# GOAL:
Set the listing down unchanged, minus every embedded image.

>> Begin

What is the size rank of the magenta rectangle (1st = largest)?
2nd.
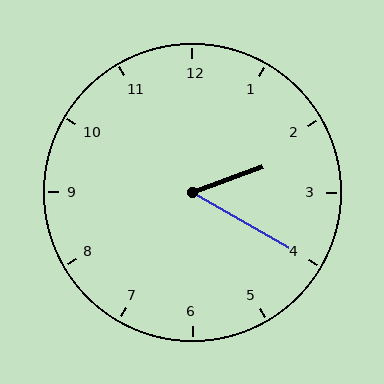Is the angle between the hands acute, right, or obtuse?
It is acute.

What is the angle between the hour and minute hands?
Approximately 50 degrees.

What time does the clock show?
2:20.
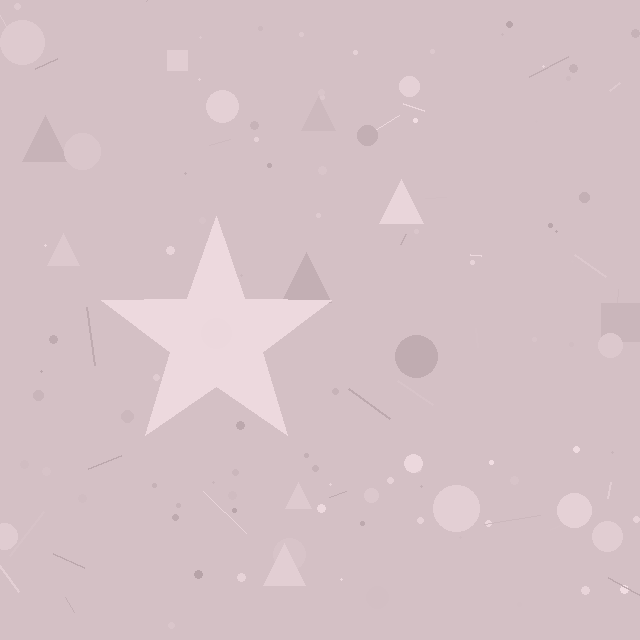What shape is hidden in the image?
A star is hidden in the image.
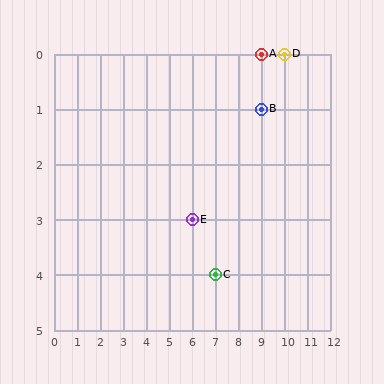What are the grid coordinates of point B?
Point B is at grid coordinates (9, 1).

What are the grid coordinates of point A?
Point A is at grid coordinates (9, 0).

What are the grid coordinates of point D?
Point D is at grid coordinates (10, 0).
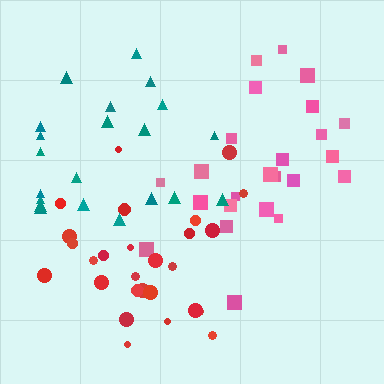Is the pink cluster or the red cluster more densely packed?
Red.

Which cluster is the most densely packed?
Red.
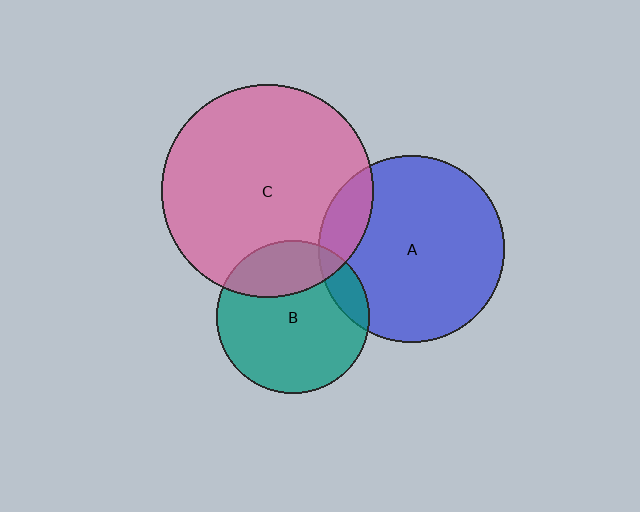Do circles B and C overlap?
Yes.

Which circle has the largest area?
Circle C (pink).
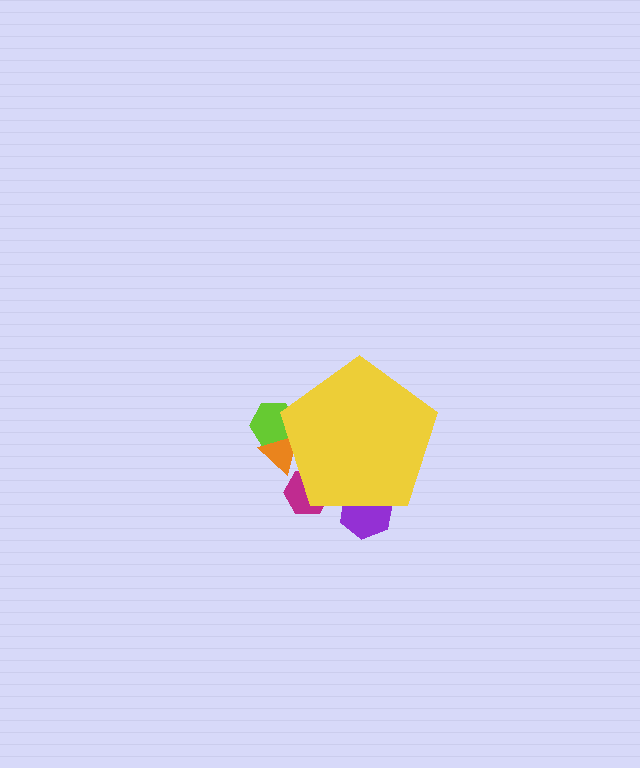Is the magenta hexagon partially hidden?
Yes, the magenta hexagon is partially hidden behind the yellow pentagon.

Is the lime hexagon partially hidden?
Yes, the lime hexagon is partially hidden behind the yellow pentagon.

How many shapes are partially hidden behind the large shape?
4 shapes are partially hidden.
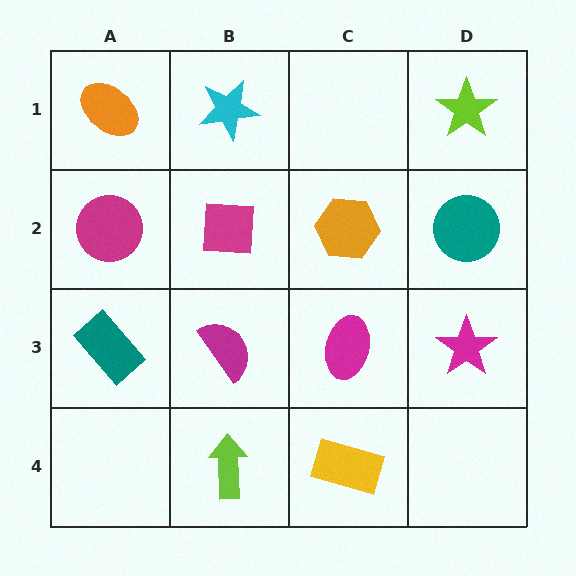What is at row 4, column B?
A lime arrow.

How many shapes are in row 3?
4 shapes.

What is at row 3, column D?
A magenta star.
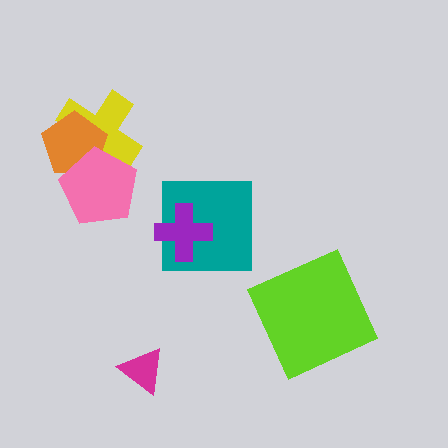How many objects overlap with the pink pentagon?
2 objects overlap with the pink pentagon.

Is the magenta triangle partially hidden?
No, no other shape covers it.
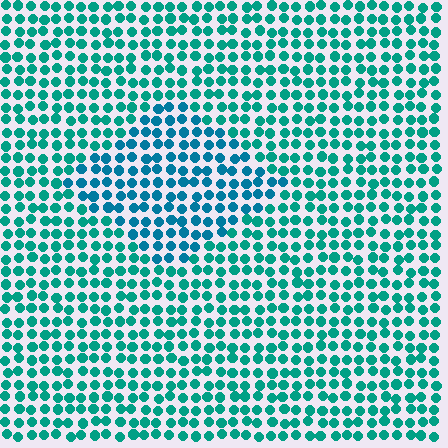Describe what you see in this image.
The image is filled with small teal elements in a uniform arrangement. A diamond-shaped region is visible where the elements are tinted to a slightly different hue, forming a subtle color boundary.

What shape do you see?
I see a diamond.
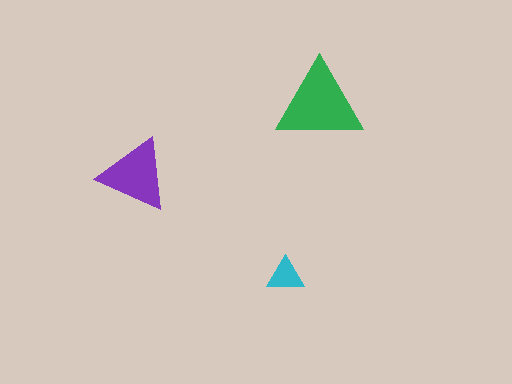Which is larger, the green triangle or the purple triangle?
The green one.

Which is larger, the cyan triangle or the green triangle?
The green one.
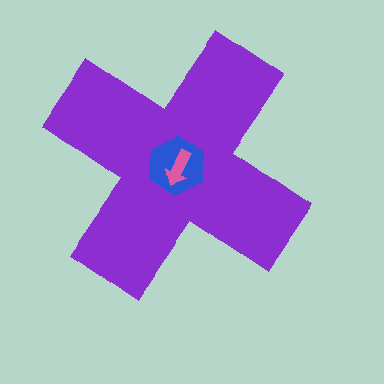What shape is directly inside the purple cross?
The blue hexagon.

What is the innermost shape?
The pink arrow.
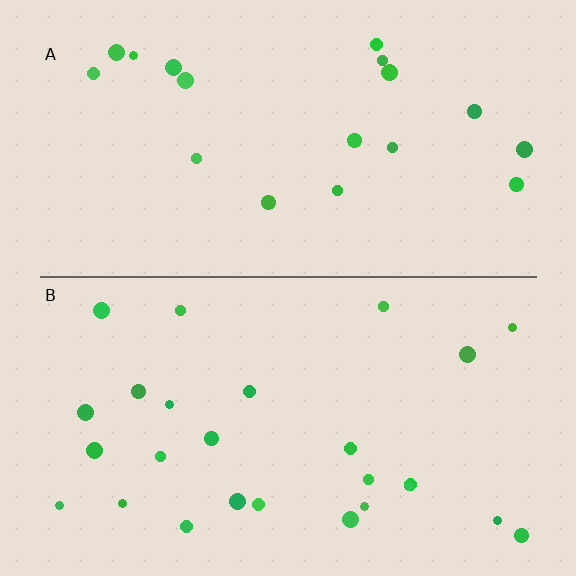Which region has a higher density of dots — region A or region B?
B (the bottom).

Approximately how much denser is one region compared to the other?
Approximately 1.4× — region B over region A.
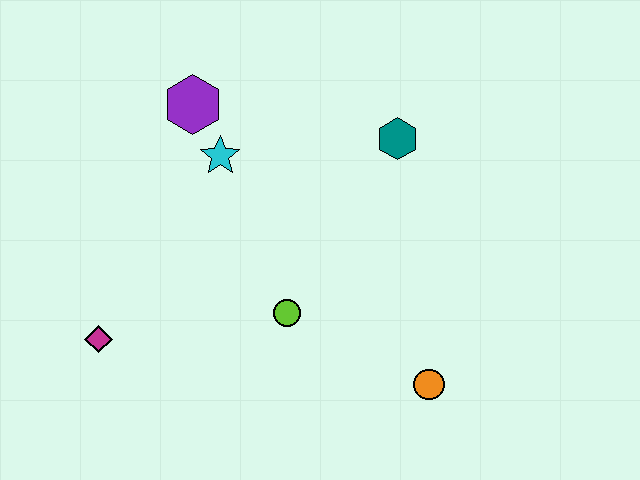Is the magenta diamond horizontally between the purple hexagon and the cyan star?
No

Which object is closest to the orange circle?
The lime circle is closest to the orange circle.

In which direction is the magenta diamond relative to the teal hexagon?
The magenta diamond is to the left of the teal hexagon.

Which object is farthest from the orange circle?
The purple hexagon is farthest from the orange circle.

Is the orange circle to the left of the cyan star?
No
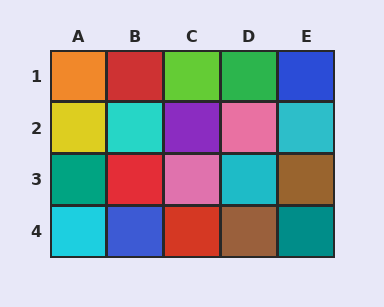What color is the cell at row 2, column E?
Cyan.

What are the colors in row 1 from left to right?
Orange, red, lime, green, blue.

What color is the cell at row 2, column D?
Pink.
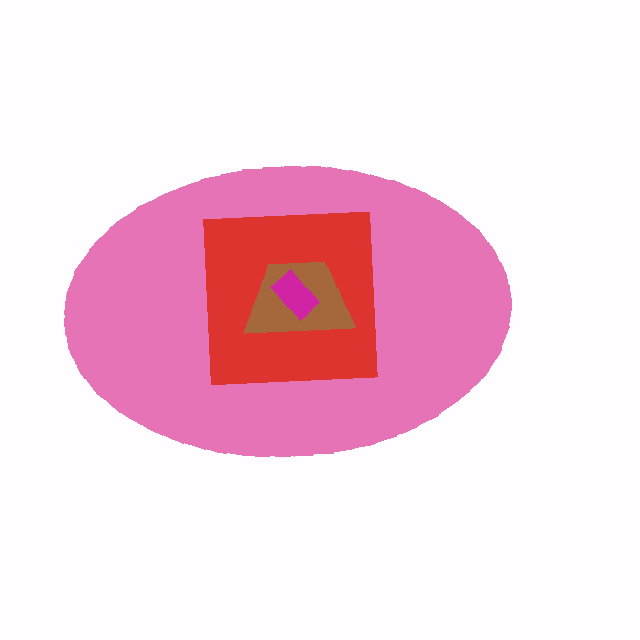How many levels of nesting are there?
4.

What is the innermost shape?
The magenta rectangle.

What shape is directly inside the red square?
The brown trapezoid.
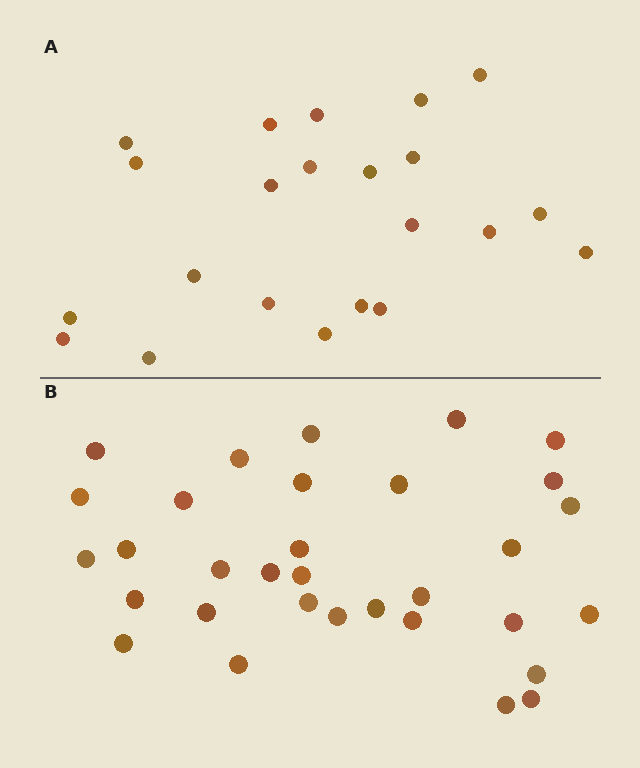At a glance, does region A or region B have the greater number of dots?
Region B (the bottom region) has more dots.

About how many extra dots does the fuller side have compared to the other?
Region B has roughly 10 or so more dots than region A.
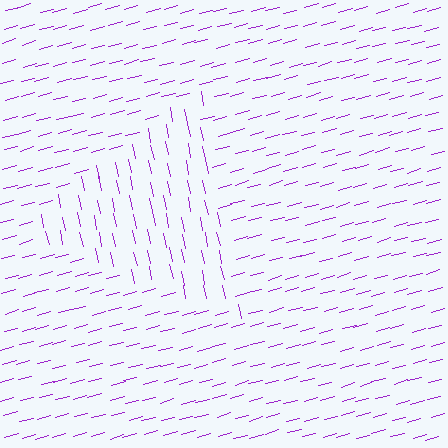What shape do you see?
I see a triangle.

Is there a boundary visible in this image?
Yes, there is a texture boundary formed by a change in line orientation.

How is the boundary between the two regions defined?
The boundary is defined purely by a change in line orientation (approximately 86 degrees difference). All lines are the same color and thickness.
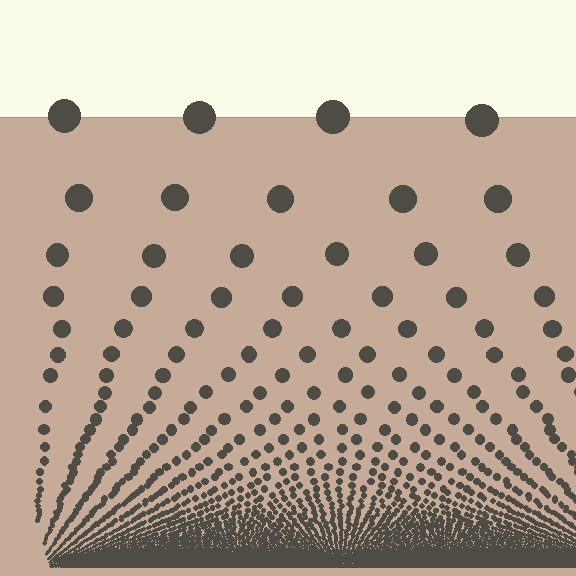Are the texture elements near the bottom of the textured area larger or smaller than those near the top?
Smaller. The gradient is inverted — elements near the bottom are smaller and denser.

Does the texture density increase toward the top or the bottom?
Density increases toward the bottom.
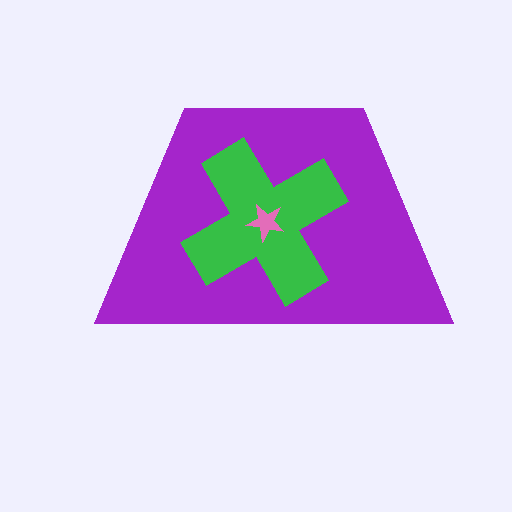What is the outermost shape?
The purple trapezoid.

>> End

# RESULT BELOW:
What is the size rank of the magenta rectangle (1st = largest)?
2nd.
Is the angle between the hands acute, right, or obtuse?
It is acute.

What is the angle between the hour and minute hands?
Approximately 50 degrees.

What time does the clock show?
2:20.
What shape is hidden in the image?
A star is hidden in the image.
What are the grid coordinates of point B?
Point B is at grid coordinates (9, 1).

What are the grid coordinates of point A?
Point A is at grid coordinates (9, 0).

What are the grid coordinates of point D?
Point D is at grid coordinates (10, 0).
Is the pink cluster or the red cluster more densely packed?
Red.

Which cluster is the most densely packed?
Red.
Do circles B and C overlap?
Yes.

Which circle has the largest area?
Circle C (pink).
Is the magenta hexagon partially hidden?
Yes, the magenta hexagon is partially hidden behind the yellow pentagon.

Is the lime hexagon partially hidden?
Yes, the lime hexagon is partially hidden behind the yellow pentagon.

How many shapes are partially hidden behind the large shape?
4 shapes are partially hidden.
What is at row 4, column B?
A lime arrow.

How many shapes are in row 3?
4 shapes.

What is at row 3, column D?
A magenta star.
How many objects overlap with the pink pentagon?
2 objects overlap with the pink pentagon.

Is the magenta triangle partially hidden?
No, no other shape covers it.
Describe what you see in this image.
The image is filled with small teal elements in a uniform arrangement. A diamond-shaped region is visible where the elements are tinted to a slightly different hue, forming a subtle color boundary.

What shape do you see?
I see a diamond.
Which is larger, the green triangle or the purple triangle?
The green one.

Which is larger, the cyan triangle or the green triangle?
The green one.
What shape is directly inside the purple cross?
The blue hexagon.

What is the innermost shape?
The pink arrow.
Which region has a higher density of dots — region A or region B?
B (the bottom).

Approximately how much denser is one region compared to the other?
Approximately 1.4× — region B over region A.
Is the magenta diamond horizontally between the purple hexagon and the cyan star?
No

Which object is closest to the orange circle?
The lime circle is closest to the orange circle.

In which direction is the magenta diamond relative to the teal hexagon?
The magenta diamond is to the left of the teal hexagon.

Which object is farthest from the orange circle?
The purple hexagon is farthest from the orange circle.

Is the orange circle to the left of the cyan star?
No
What color is the cell at row 2, column E?
Cyan.

What are the colors in row 1 from left to right?
Orange, red, lime, green, blue.

What color is the cell at row 2, column D?
Pink.
How many levels of nesting are there?
4.

What is the innermost shape?
The magenta rectangle.

What shape is directly inside the red square?
The brown trapezoid.
At a glance, does region A or region B have the greater number of dots?
Region B (the bottom region) has more dots.

About how many extra dots does the fuller side have compared to the other?
Region B has roughly 10 or so more dots than region A.
What shape do you see?
I see a triangle.

Is there a boundary visible in this image?
Yes, there is a texture boundary formed by a change in line orientation.

How is the boundary between the two regions defined?
The boundary is defined purely by a change in line orientation (approximately 86 degrees difference). All lines are the same color and thickness.
Are the texture elements near the bottom of the textured area larger or smaller than those near the top?
Smaller. The gradient is inverted — elements near the bottom are smaller and denser.

Does the texture density increase toward the top or the bottom?
Density increases toward the bottom.
What is the outermost shape?
The purple trapezoid.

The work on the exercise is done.